Your job is to retype all of the data word for word, leaving every image out.

>> BEGIN

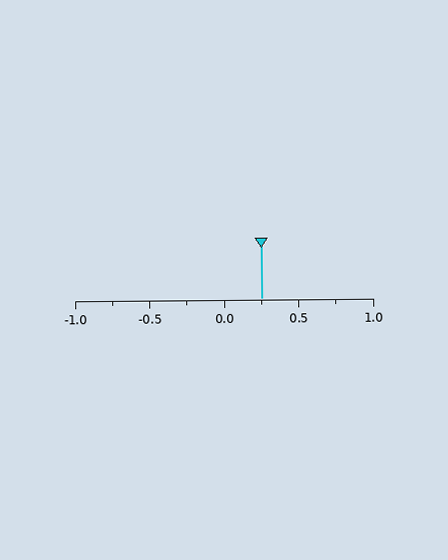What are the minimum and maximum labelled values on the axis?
The axis runs from -1.0 to 1.0.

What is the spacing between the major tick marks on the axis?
The major ticks are spaced 0.5 apart.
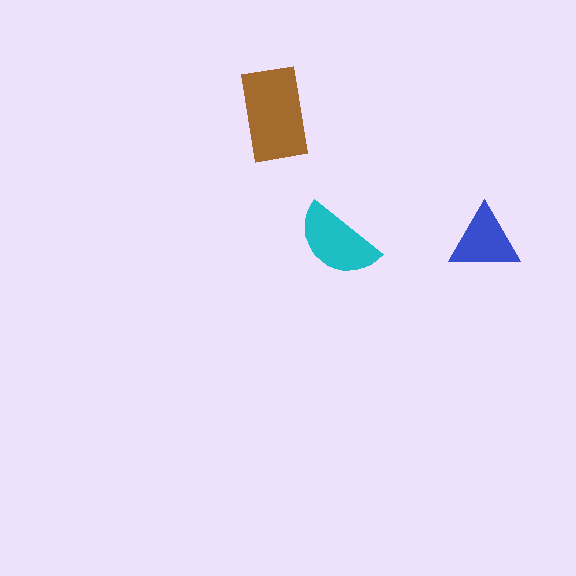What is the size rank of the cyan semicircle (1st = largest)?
2nd.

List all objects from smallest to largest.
The blue triangle, the cyan semicircle, the brown rectangle.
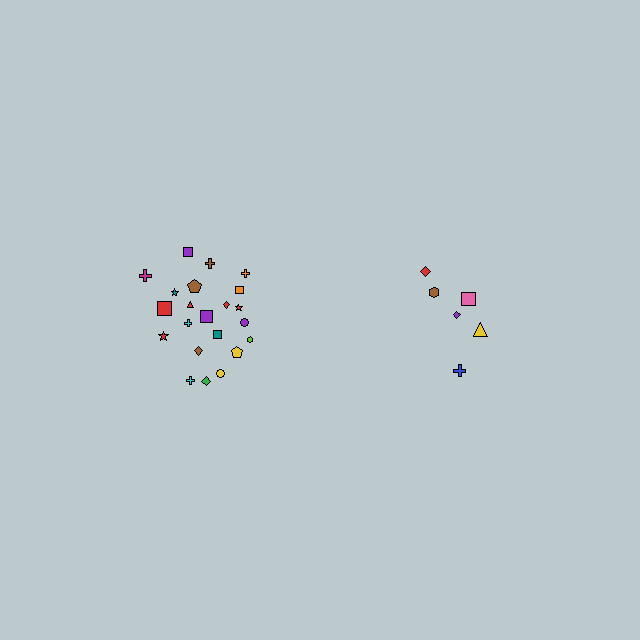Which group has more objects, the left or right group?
The left group.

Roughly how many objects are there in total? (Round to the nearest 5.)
Roughly 30 objects in total.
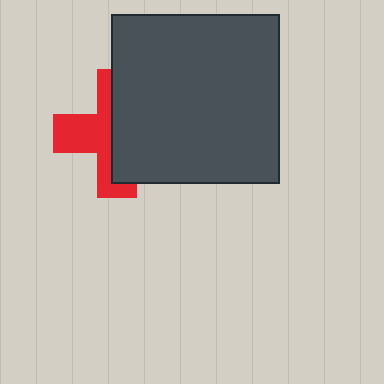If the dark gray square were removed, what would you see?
You would see the complete red cross.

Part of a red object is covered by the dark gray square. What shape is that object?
It is a cross.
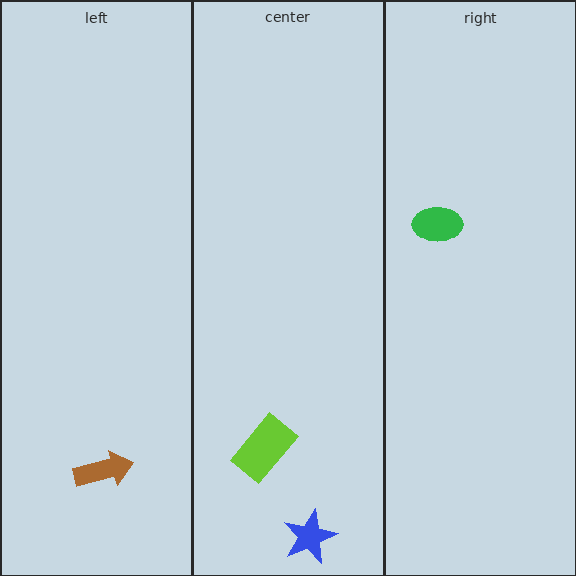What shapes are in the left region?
The brown arrow.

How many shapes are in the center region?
2.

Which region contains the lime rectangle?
The center region.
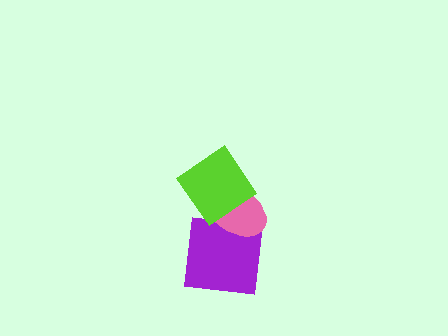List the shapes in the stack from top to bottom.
From top to bottom: the lime diamond, the pink ellipse, the purple square.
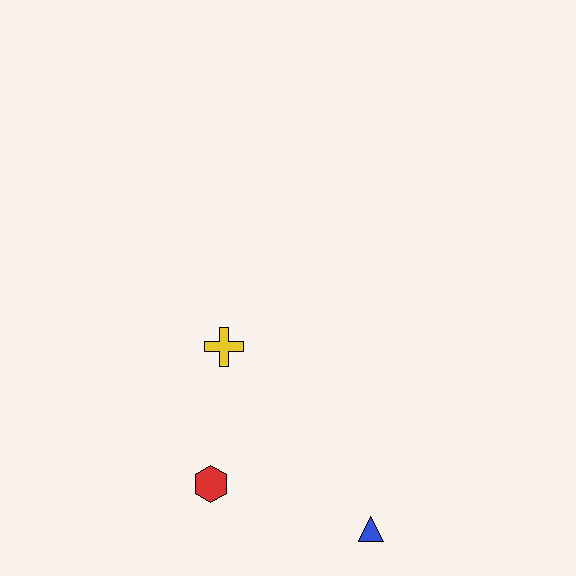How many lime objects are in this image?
There are no lime objects.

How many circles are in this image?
There are no circles.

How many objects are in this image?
There are 3 objects.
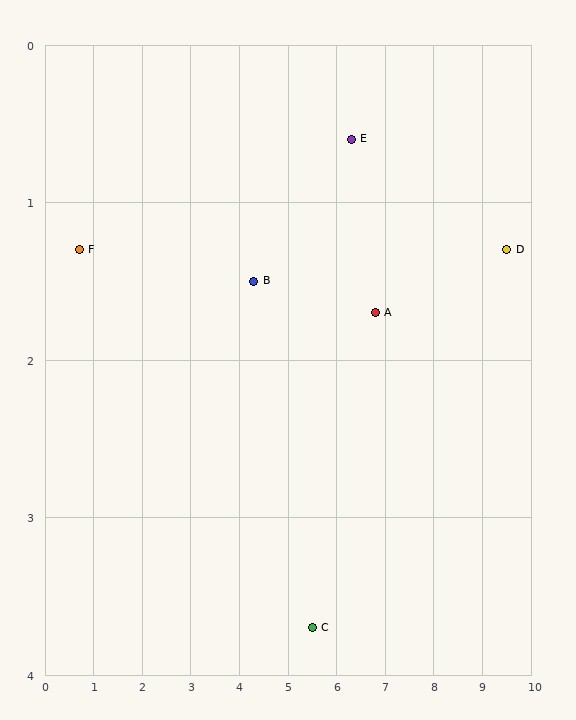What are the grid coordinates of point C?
Point C is at approximately (5.5, 3.7).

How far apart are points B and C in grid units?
Points B and C are about 2.5 grid units apart.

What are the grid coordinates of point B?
Point B is at approximately (4.3, 1.5).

>> END

*The reply*:
What are the minimum and maximum labelled values on the axis?
The axis runs from -1.0 to 1.0.

What is the spacing between the major tick marks on the axis?
The major ticks are spaced 0.5 apart.
What is the size rank of the cyan semicircle (1st = largest)?
2nd.

List all objects from smallest to largest.
The blue triangle, the cyan semicircle, the brown rectangle.
Which group has more objects, the left or right group?
The left group.

Roughly how many objects are there in total? (Round to the nearest 5.)
Roughly 30 objects in total.
If the dark gray square were removed, what would you see?
You would see the complete red cross.

Part of a red object is covered by the dark gray square. What shape is that object?
It is a cross.
What shapes are in the left region?
The brown arrow.

How many shapes are in the center region?
2.

Which region contains the lime rectangle?
The center region.
List the shapes in the stack from top to bottom.
From top to bottom: the lime diamond, the pink ellipse, the purple square.
How many lime objects are in this image?
There are no lime objects.

How many circles are in this image?
There are no circles.

How many objects are in this image?
There are 3 objects.
What are the grid coordinates of point C?
Point C is at approximately (5.5, 3.7).

How far apart are points B and C in grid units?
Points B and C are about 2.5 grid units apart.

What are the grid coordinates of point B?
Point B is at approximately (4.3, 1.5).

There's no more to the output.